:: Material for this task

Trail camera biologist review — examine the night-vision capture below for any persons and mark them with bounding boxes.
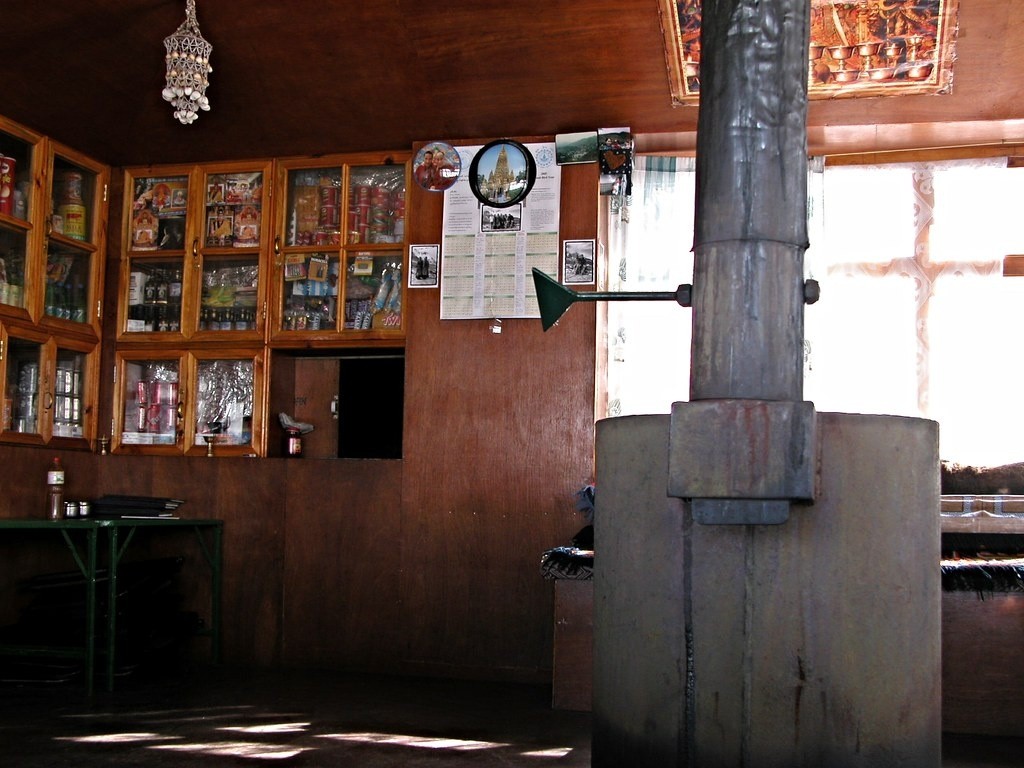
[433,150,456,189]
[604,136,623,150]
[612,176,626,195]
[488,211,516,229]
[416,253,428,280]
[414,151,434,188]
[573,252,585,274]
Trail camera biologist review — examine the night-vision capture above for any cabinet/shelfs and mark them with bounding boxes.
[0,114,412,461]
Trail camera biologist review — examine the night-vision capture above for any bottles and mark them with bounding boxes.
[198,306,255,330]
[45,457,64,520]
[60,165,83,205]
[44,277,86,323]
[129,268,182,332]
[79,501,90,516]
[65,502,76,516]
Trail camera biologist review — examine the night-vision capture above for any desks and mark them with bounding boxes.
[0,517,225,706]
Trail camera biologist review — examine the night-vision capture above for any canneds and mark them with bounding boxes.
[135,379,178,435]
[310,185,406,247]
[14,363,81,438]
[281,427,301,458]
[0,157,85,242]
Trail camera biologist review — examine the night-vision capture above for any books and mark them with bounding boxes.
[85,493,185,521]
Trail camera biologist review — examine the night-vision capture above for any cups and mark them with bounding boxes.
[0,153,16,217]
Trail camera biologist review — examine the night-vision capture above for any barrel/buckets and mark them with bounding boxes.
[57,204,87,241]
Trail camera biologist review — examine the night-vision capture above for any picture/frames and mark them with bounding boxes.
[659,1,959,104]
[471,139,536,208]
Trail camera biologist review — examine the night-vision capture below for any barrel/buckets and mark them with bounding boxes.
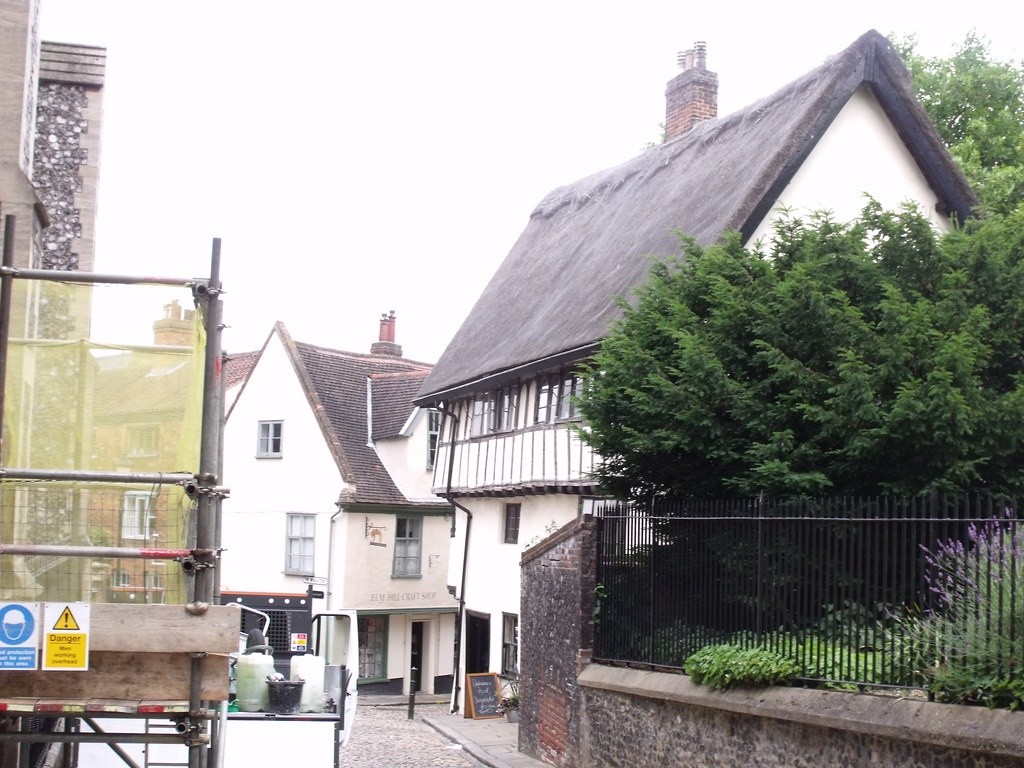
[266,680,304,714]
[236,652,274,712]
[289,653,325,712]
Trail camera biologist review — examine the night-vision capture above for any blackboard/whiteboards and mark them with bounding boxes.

::::

> What this task involves:
Quote all of the data above word for word, leaving the pictures out of your answer.

> Full solution:
Trail camera biologist review — examine the night-vision capture below for any persons and mark them with bounding boxes.
[433,150,456,189]
[604,136,623,150]
[612,176,626,195]
[488,211,516,229]
[416,253,428,280]
[414,151,434,188]
[573,252,585,274]
Trail camera biologist review — examine the night-vision capture above for any cabinet/shelfs and mark them with bounding boxes.
[0,114,412,461]
Trail camera biologist review — examine the night-vision capture above for any bottles and mark them with bounding boxes.
[198,306,255,330]
[45,457,64,520]
[60,165,83,205]
[44,277,86,323]
[129,268,182,332]
[79,501,90,516]
[65,502,76,516]
Trail camera biologist review — examine the night-vision capture above for any desks and mark them with bounding boxes.
[0,517,225,706]
Trail camera biologist review — examine the night-vision capture above for any canneds and mark them with bounding boxes.
[135,379,178,435]
[310,185,406,247]
[14,363,81,438]
[281,427,301,458]
[0,157,85,242]
Trail camera biologist review — examine the night-vision capture above for any books and mark them with bounding boxes.
[85,493,185,521]
Trail camera biologist review — examine the night-vision capture above for any cups and mark them with bounding boxes.
[0,153,16,217]
Trail camera biologist review — examine the night-vision capture above for any barrel/buckets and mark them with bounding boxes.
[57,204,87,241]
Trail camera biologist review — examine the night-vision capture above for any picture/frames and mark them with bounding boxes.
[659,1,959,104]
[471,139,536,208]
Trail camera biologist review — examine the night-vision capture below for any barrel/buckets and mark them with bounding boxes.
[266,680,304,714]
[236,652,274,712]
[289,653,325,712]
Trail camera biologist review — examine the night-vision capture above for any blackboard/whiteboards and mark them with bounding boxes.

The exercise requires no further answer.